_The records_.
------------------------------------------------------------

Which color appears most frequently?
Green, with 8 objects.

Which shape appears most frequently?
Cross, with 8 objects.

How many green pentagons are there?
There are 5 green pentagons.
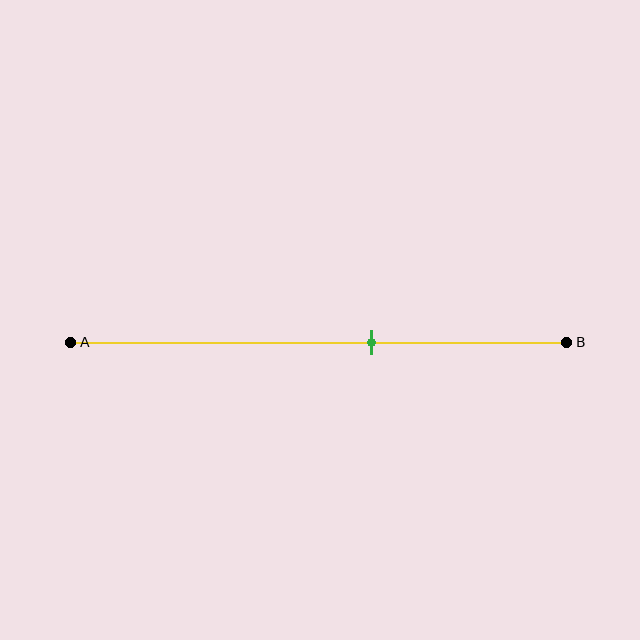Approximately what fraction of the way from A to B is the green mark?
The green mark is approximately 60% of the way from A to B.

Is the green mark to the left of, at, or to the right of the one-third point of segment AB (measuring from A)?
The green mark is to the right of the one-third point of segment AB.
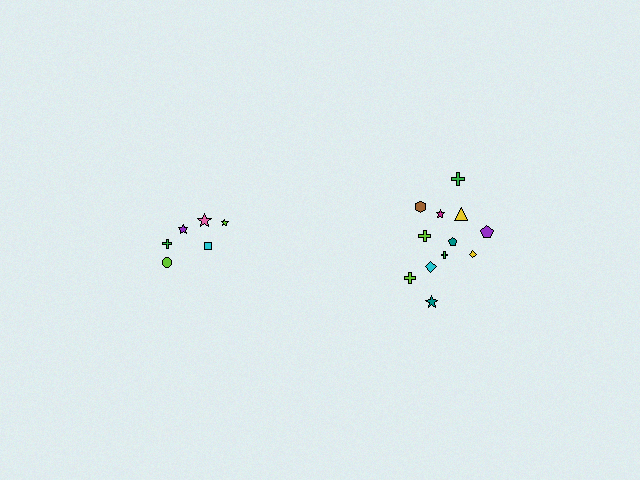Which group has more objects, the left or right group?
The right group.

------------------------------------------------------------

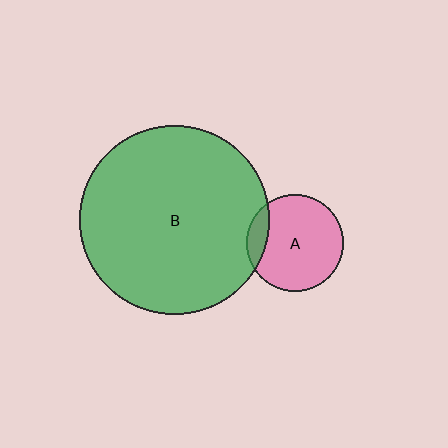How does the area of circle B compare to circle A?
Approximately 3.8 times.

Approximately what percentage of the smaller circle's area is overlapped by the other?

------------------------------------------------------------

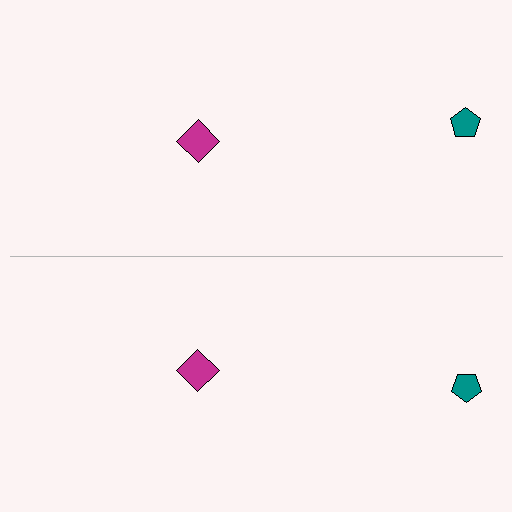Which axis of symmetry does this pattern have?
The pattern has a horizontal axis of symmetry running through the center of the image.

------------------------------------------------------------

_Stated task_. Print everything from the line with "How does the" down to the line with "Approximately what percentage" in the entries above, both lines included and nothing more, without the pictures.

_The output_.
How does the area of circle B compare to circle A?
Approximately 3.8 times.

Approximately what percentage of the smaller circle's area is overlapped by the other?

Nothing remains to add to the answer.